---- Stored records

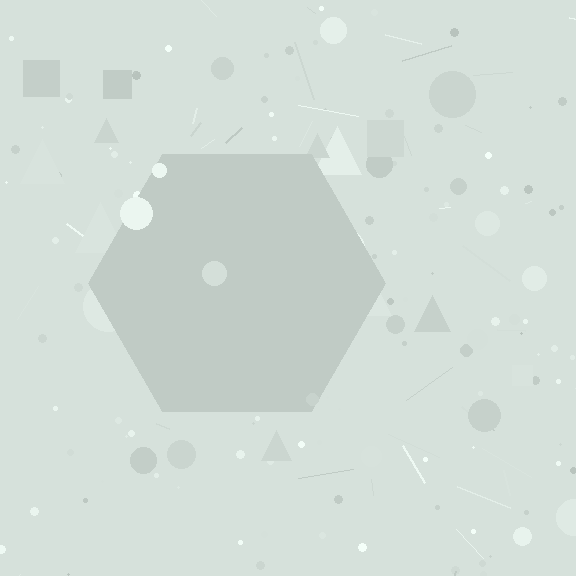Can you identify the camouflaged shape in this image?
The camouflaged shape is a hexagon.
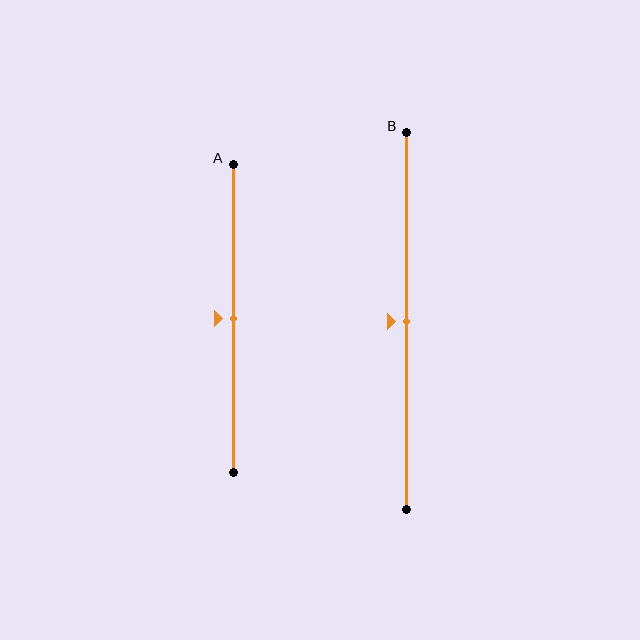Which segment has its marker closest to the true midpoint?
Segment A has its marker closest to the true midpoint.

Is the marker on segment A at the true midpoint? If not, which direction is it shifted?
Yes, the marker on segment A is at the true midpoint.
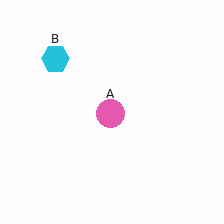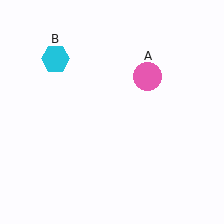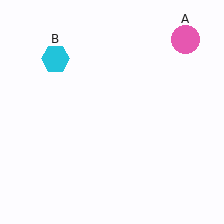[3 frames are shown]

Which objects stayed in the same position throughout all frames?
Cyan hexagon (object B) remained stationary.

--------

Reproduce each line exactly, please, except for any pictures.

## Task response
Can you identify the camouflaged shape in this image?
The camouflaged shape is a hexagon.
Which segment has its marker closest to the true midpoint?
Segment A has its marker closest to the true midpoint.

Is the marker on segment A at the true midpoint? If not, which direction is it shifted?
Yes, the marker on segment A is at the true midpoint.
[3 frames are shown]

Which objects stayed in the same position throughout all frames?
Cyan hexagon (object B) remained stationary.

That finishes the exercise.